**Task instructions**
Transcribe the stretch of entries below from the line with "Approximately how many" through the line with "Which shape has the smallest area?", exactly and with both ends included; leave out all other lines.
:: Data rows
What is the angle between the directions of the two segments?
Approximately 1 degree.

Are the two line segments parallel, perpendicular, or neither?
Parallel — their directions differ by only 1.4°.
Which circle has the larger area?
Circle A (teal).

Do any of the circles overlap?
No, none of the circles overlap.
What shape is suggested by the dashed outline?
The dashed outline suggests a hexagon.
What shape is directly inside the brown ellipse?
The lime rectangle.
::::
:: Data rows
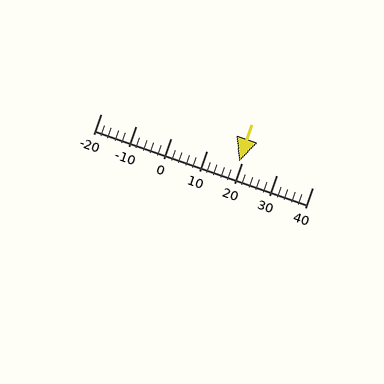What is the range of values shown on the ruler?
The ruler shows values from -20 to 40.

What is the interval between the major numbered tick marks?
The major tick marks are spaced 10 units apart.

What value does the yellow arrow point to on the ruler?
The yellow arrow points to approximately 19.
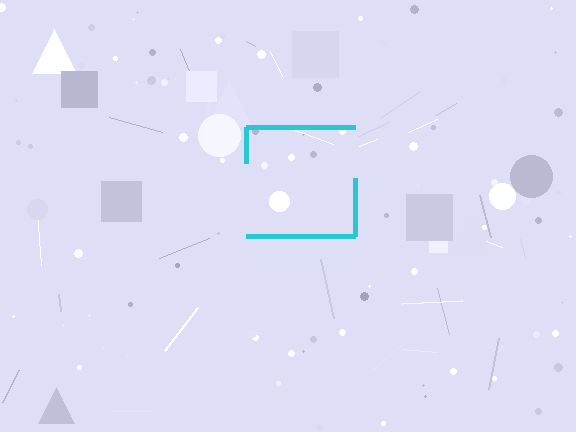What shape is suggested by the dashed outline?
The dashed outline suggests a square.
::::
:: Data rows
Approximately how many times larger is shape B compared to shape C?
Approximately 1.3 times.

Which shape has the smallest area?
::::
**The output**
Approximately how many times larger is shape B compared to shape C?
Approximately 1.3 times.

Which shape has the smallest area?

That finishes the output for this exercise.